Dataset items about geometric figures
%%
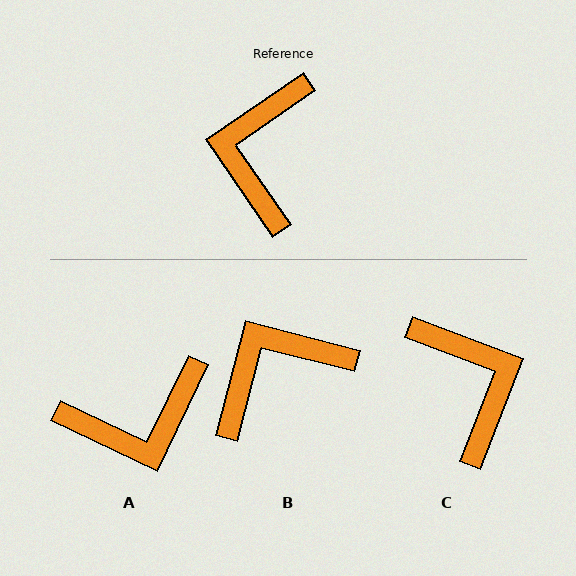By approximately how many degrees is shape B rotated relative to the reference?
Approximately 49 degrees clockwise.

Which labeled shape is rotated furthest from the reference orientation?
C, about 146 degrees away.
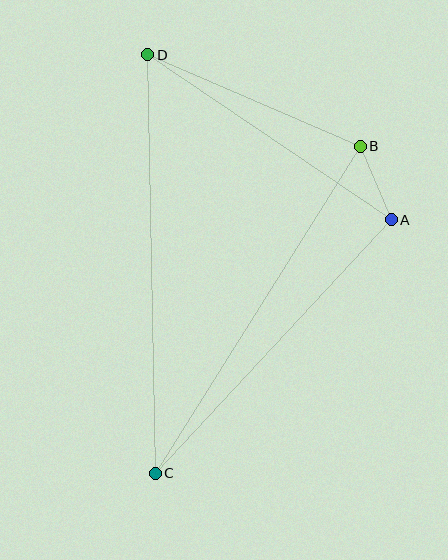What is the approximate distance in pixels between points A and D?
The distance between A and D is approximately 294 pixels.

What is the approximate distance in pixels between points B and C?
The distance between B and C is approximately 386 pixels.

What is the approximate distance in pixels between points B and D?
The distance between B and D is approximately 231 pixels.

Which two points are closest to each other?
Points A and B are closest to each other.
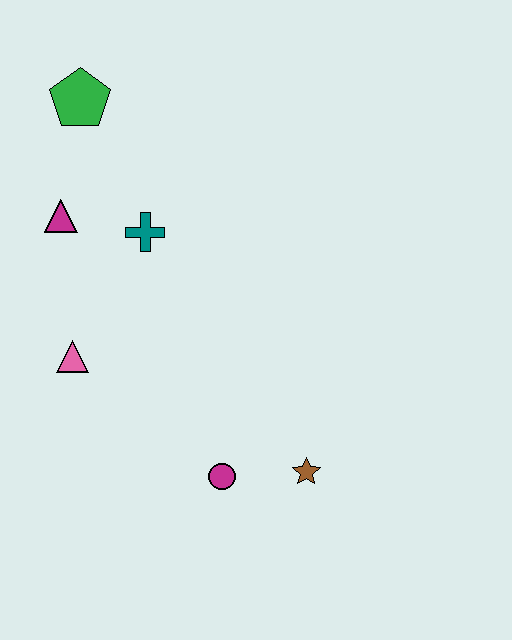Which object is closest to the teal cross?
The magenta triangle is closest to the teal cross.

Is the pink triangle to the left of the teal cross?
Yes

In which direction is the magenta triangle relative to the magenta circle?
The magenta triangle is above the magenta circle.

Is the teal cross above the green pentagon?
No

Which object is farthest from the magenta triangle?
The brown star is farthest from the magenta triangle.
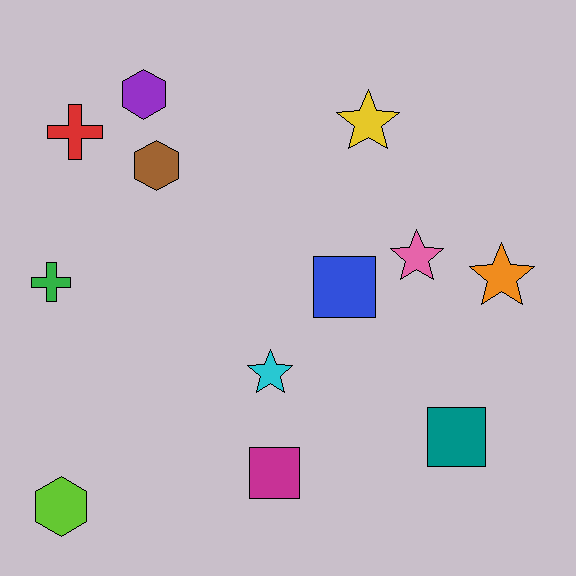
%%
**TASK DETAILS**
Omit the pictures, then quote the rest of the material above exactly.

**OUTPUT OF THE TASK**
By approximately how many degrees is shape B rotated relative to the reference?
Approximately 49 degrees clockwise.

Which labeled shape is rotated furthest from the reference orientation?
C, about 146 degrees away.
What is the approximate distance in pixels between points A and D?
The distance between A and D is approximately 294 pixels.

What is the approximate distance in pixels between points B and C?
The distance between B and C is approximately 386 pixels.

What is the approximate distance in pixels between points B and D?
The distance between B and D is approximately 231 pixels.

Which two points are closest to each other?
Points A and B are closest to each other.
Which object is closest to the teal cross?
The magenta triangle is closest to the teal cross.

Is the pink triangle to the left of the teal cross?
Yes

In which direction is the magenta triangle relative to the magenta circle?
The magenta triangle is above the magenta circle.

Is the teal cross above the green pentagon?
No

Which object is farthest from the magenta triangle?
The brown star is farthest from the magenta triangle.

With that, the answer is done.